'''

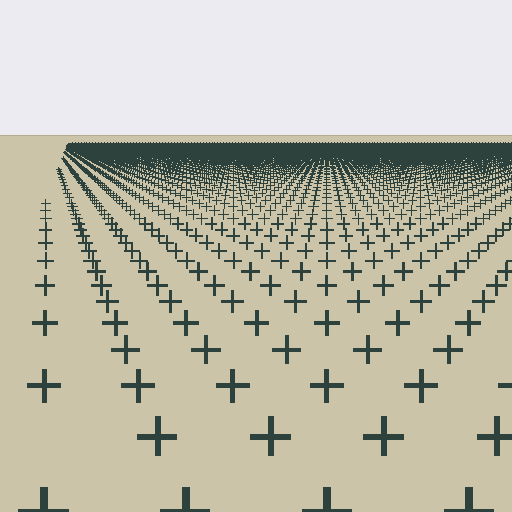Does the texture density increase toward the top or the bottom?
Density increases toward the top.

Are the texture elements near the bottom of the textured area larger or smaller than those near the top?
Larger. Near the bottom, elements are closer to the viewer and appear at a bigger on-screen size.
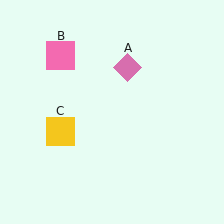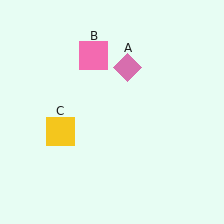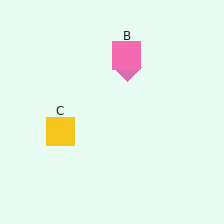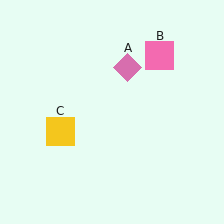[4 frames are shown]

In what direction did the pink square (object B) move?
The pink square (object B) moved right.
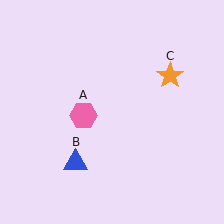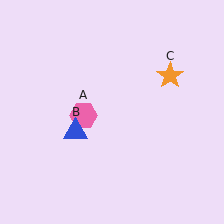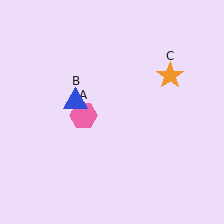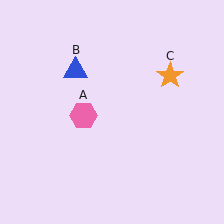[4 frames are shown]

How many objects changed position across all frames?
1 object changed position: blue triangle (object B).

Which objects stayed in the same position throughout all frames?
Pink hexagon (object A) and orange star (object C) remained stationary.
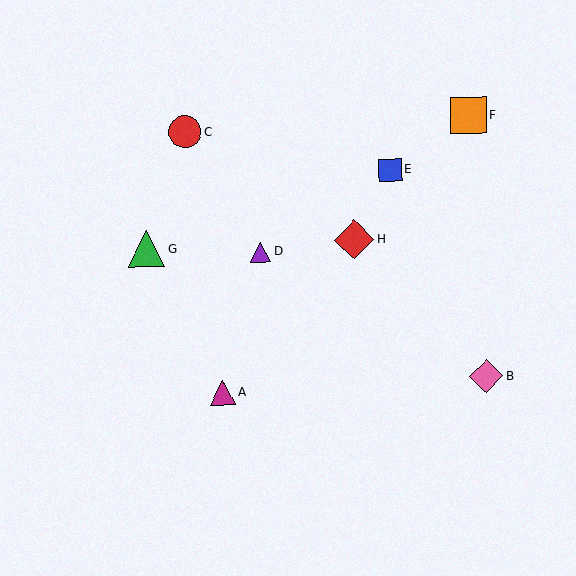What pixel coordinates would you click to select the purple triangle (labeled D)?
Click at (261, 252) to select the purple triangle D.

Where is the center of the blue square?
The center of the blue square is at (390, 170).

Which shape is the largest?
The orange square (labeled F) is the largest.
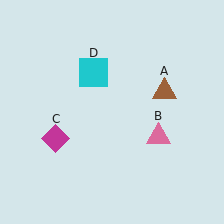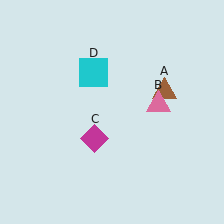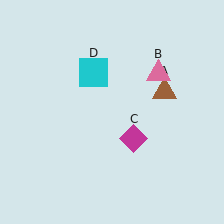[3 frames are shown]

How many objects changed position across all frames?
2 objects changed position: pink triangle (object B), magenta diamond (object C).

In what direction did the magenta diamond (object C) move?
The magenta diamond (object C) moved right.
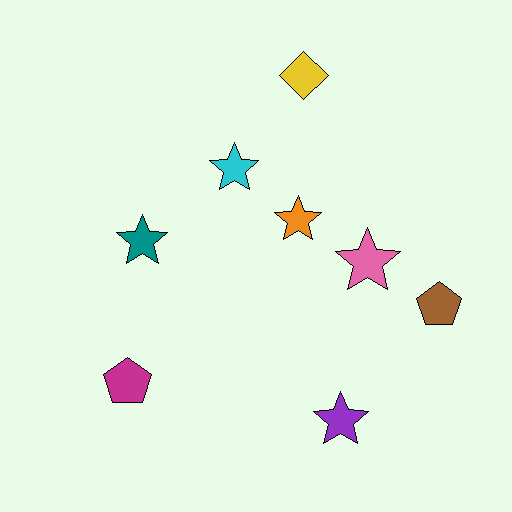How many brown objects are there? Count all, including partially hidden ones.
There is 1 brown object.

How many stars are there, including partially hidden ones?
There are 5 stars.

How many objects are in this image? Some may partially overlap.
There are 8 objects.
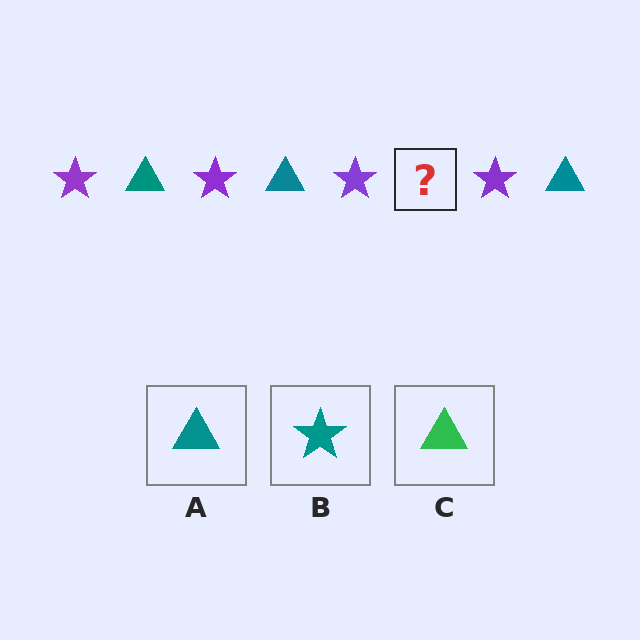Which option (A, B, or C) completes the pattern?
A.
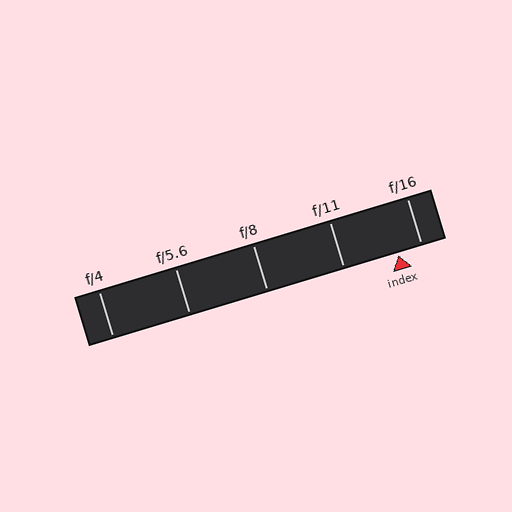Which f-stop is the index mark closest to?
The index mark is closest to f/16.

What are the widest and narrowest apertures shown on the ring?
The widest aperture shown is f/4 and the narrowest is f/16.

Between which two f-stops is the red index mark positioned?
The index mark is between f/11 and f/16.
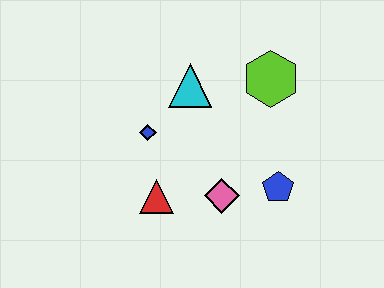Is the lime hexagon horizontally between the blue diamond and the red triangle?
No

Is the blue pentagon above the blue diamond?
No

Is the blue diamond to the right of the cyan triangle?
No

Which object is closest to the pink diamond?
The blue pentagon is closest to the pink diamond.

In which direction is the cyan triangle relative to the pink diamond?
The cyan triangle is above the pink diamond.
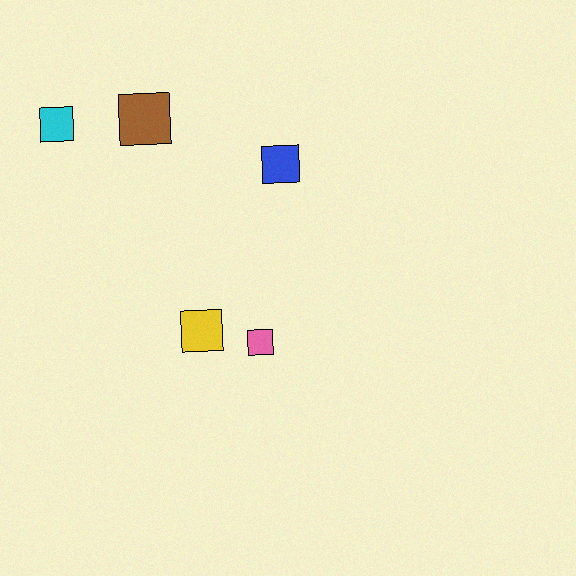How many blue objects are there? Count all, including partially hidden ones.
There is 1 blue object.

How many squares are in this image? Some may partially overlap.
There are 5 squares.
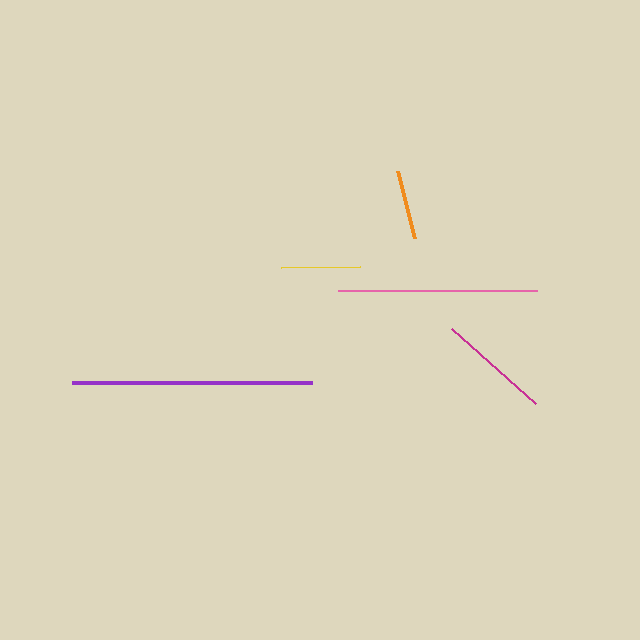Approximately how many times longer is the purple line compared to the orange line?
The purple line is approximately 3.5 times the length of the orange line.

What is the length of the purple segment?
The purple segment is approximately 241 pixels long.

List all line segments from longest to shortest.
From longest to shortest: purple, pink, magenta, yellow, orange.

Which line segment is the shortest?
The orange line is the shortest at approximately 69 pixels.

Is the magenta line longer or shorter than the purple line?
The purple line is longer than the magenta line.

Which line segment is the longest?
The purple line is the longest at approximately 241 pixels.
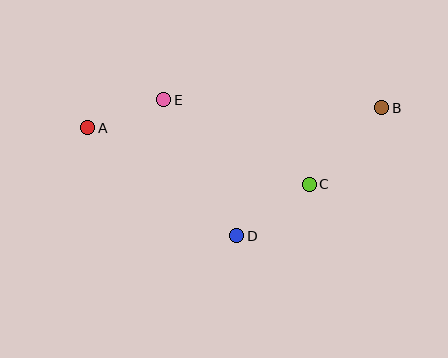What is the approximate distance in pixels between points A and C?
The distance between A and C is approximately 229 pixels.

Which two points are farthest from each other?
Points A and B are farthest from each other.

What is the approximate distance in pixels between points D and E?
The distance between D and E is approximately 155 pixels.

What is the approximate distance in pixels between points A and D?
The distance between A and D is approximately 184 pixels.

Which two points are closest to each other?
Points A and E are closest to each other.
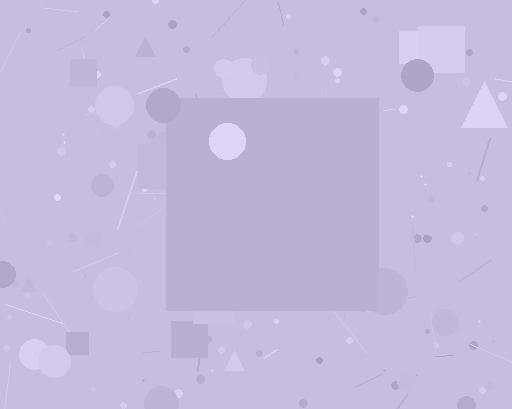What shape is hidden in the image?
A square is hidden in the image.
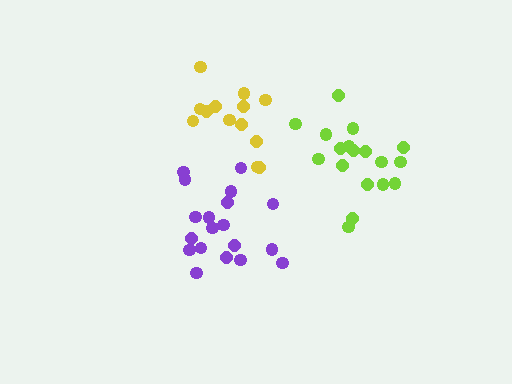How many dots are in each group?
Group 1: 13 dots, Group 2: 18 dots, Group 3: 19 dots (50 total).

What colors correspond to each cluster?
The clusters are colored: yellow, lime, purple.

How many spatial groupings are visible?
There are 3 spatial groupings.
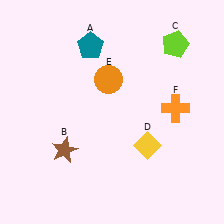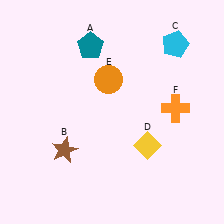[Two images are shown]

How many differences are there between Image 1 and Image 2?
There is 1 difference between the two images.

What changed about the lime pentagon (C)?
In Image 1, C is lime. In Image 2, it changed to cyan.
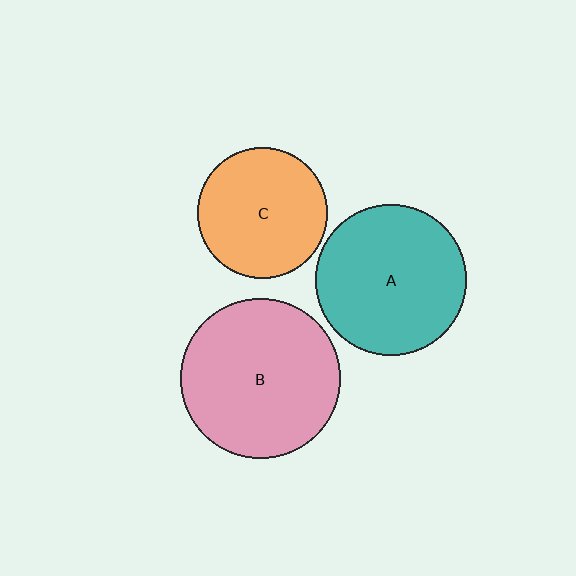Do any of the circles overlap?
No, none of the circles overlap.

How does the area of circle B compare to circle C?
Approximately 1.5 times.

'''

* [What this task involves]: Without the pictures, reproduce every line of the records above exactly.

* [Exercise output]:
Does the texture density increase toward the top or the bottom?
Density increases toward the top.

Are the texture elements near the bottom of the textured area larger or smaller than those near the top?
Larger. Near the bottom, elements are closer to the viewer and appear at a bigger on-screen size.
[4 frames are shown]

In what direction did the pink square (object B) move?
The pink square (object B) moved right.
[4 frames are shown]

How many objects changed position across all frames?
1 object changed position: blue triangle (object B).

Which objects stayed in the same position throughout all frames?
Pink hexagon (object A) and orange star (object C) remained stationary.
What pixel coordinates would you click to select the purple triangle (labeled D)?
Click at (261, 252) to select the purple triangle D.

Where is the center of the blue square?
The center of the blue square is at (390, 170).

Which shape is the largest?
The orange square (labeled F) is the largest.
[3 frames are shown]

How many objects changed position across all frames?
2 objects changed position: pink triangle (object B), magenta diamond (object C).

In what direction did the magenta diamond (object C) move?
The magenta diamond (object C) moved right.
How many brown objects are there? Count all, including partially hidden ones.
There is 1 brown object.

How many stars are there, including partially hidden ones?
There are 5 stars.

How many objects are in this image? Some may partially overlap.
There are 8 objects.
Which option (A, B, or C) completes the pattern?
A.
Which f-stop is the index mark closest to?
The index mark is closest to f/16.

What are the widest and narrowest apertures shown on the ring?
The widest aperture shown is f/4 and the narrowest is f/16.

Between which two f-stops is the red index mark positioned?
The index mark is between f/11 and f/16.
Is the lime hexagon horizontally between the blue diamond and the red triangle?
No

Is the blue pentagon above the blue diamond?
No

Is the blue diamond to the right of the cyan triangle?
No

Which object is closest to the pink diamond?
The blue pentagon is closest to the pink diamond.

In which direction is the cyan triangle relative to the pink diamond?
The cyan triangle is above the pink diamond.
How many blue objects are there? Count all, including partially hidden ones.
There is 1 blue object.

How many squares are in this image? Some may partially overlap.
There are 5 squares.
Approximately how many times longer is the purple line compared to the orange line?
The purple line is approximately 3.5 times the length of the orange line.

What is the length of the purple segment?
The purple segment is approximately 241 pixels long.

List all line segments from longest to shortest.
From longest to shortest: purple, pink, magenta, yellow, orange.

Which line segment is the shortest?
The orange line is the shortest at approximately 69 pixels.

Is the magenta line longer or shorter than the purple line?
The purple line is longer than the magenta line.

Which line segment is the longest?
The purple line is the longest at approximately 241 pixels.
What is the approximate distance in pixels between points A and C?
The distance between A and C is approximately 229 pixels.

Which two points are farthest from each other?
Points A and B are farthest from each other.

What is the approximate distance in pixels between points D and E?
The distance between D and E is approximately 155 pixels.

What is the approximate distance in pixels between points A and D?
The distance between A and D is approximately 184 pixels.

Which two points are closest to each other?
Points A and E are closest to each other.
What shape is hidden in the image?
A square is hidden in the image.
How many dots are in each group?
Group 1: 13 dots, Group 2: 18 dots, Group 3: 19 dots (50 total).

What colors correspond to each cluster?
The clusters are colored: yellow, lime, purple.

How many spatial groupings are visible?
There are 3 spatial groupings.
[Two images are shown]

How many differences are there between Image 1 and Image 2?
There is 1 difference between the two images.

What changed about the lime pentagon (C)?
In Image 1, C is lime. In Image 2, it changed to cyan.
Do any of the circles overlap?
No, none of the circles overlap.

How does the area of circle B compare to circle C?
Approximately 1.5 times.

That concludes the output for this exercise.